Drop every picture, then transcribe the remaining data exactly.

> [Recorded data]:
■ ■ ■ ■ ■ ■ ■

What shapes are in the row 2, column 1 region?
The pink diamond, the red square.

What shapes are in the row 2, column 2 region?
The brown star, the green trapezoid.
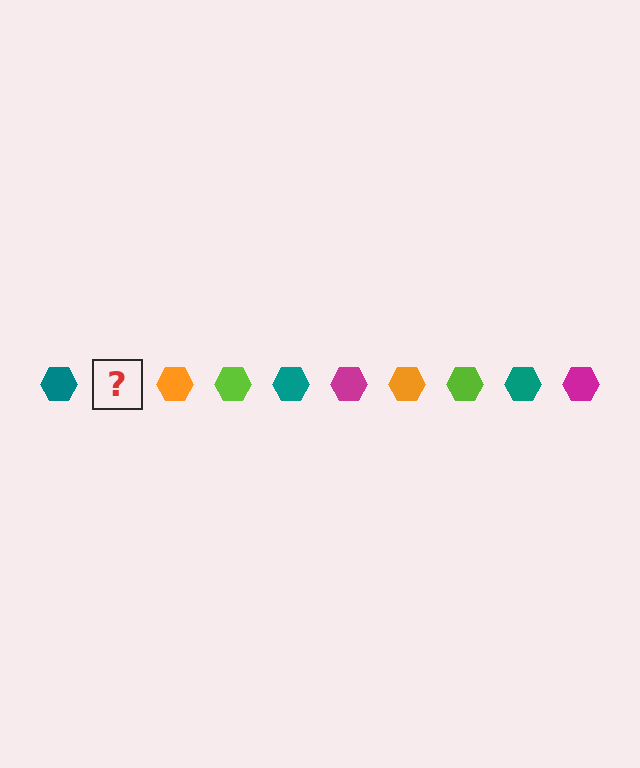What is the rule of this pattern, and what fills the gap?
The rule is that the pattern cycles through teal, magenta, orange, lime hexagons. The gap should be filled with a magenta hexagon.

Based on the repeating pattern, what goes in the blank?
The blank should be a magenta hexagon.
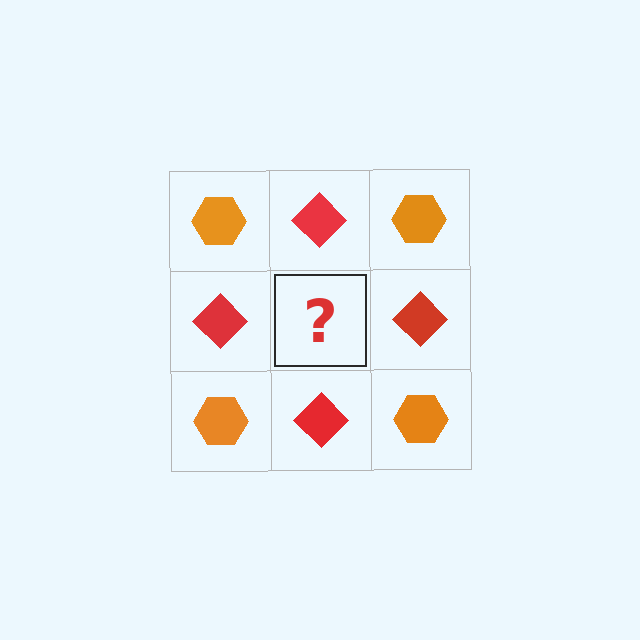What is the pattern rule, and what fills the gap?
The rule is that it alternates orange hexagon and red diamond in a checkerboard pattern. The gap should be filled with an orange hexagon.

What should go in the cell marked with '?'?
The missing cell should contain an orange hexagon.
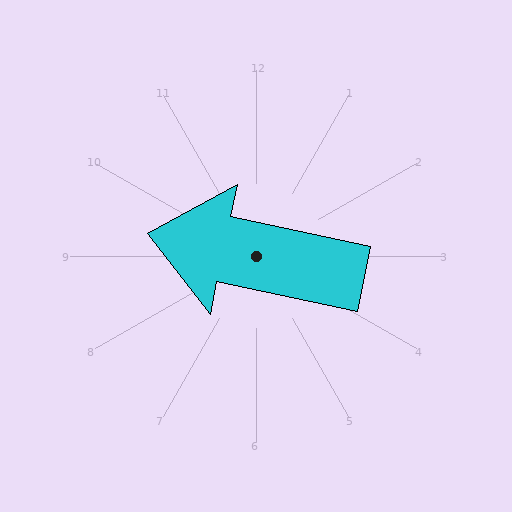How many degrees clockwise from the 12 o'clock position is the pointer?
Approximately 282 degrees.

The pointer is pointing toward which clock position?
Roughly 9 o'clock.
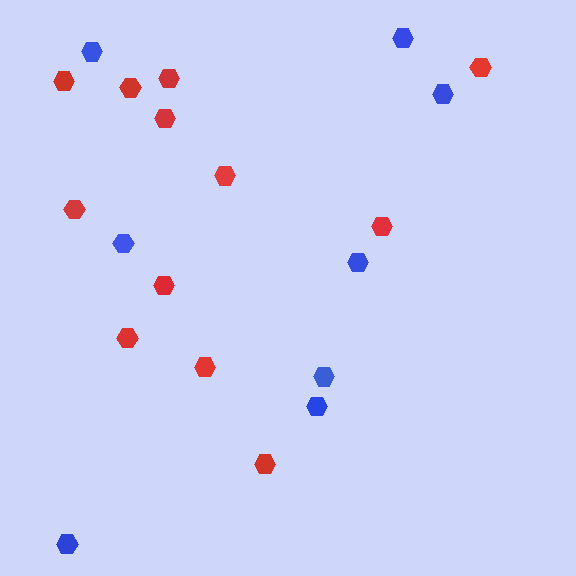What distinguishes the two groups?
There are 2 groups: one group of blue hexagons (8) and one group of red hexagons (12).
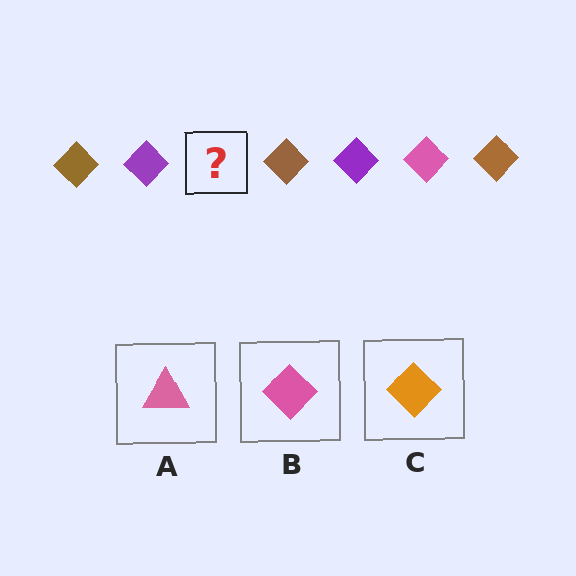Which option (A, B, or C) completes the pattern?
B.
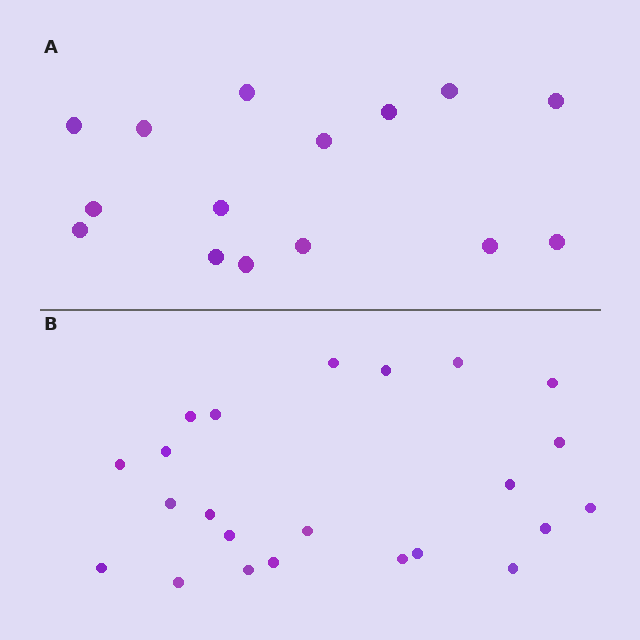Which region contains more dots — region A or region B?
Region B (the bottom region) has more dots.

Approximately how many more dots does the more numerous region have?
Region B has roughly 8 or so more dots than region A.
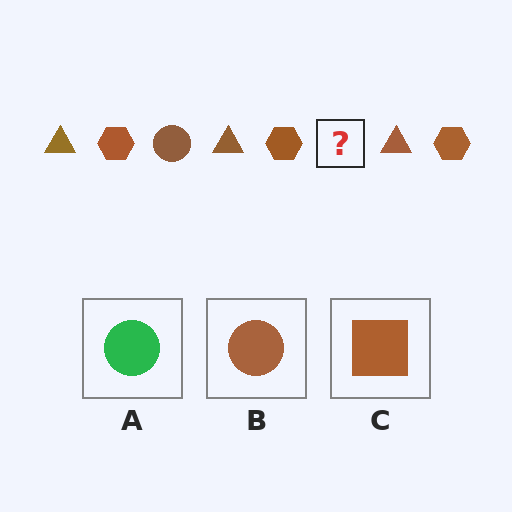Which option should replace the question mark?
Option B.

■ ■ ■ ■ ■ ■ ■

> [Finished answer]:
What shapes are in the row 2, column 1 region?
The pink diamond, the red square.

What shapes are in the row 2, column 2 region?
The brown star, the green trapezoid.
What is the rule of this pattern, and what fills the gap?
The rule is that the pattern cycles through teal, magenta, orange, lime hexagons. The gap should be filled with a magenta hexagon.

Based on the repeating pattern, what goes in the blank?
The blank should be a magenta hexagon.
What is the pattern rule, and what fills the gap?
The rule is that it alternates orange hexagon and red diamond in a checkerboard pattern. The gap should be filled with an orange hexagon.

What should go in the cell marked with '?'?
The missing cell should contain an orange hexagon.
How many degrees clockwise from the 12 o'clock position is the pointer?
Approximately 282 degrees.

The pointer is pointing toward which clock position?
Roughly 9 o'clock.
What distinguishes the two groups?
There are 2 groups: one group of blue hexagons (8) and one group of red hexagons (12).
Which option (A, B, or C) completes the pattern?
B.
Which region contains more dots — region A or region B?
Region B (the bottom region) has more dots.

Approximately how many more dots does the more numerous region have?
Region B has roughly 8 or so more dots than region A.
Which option should replace the question mark?
Option B.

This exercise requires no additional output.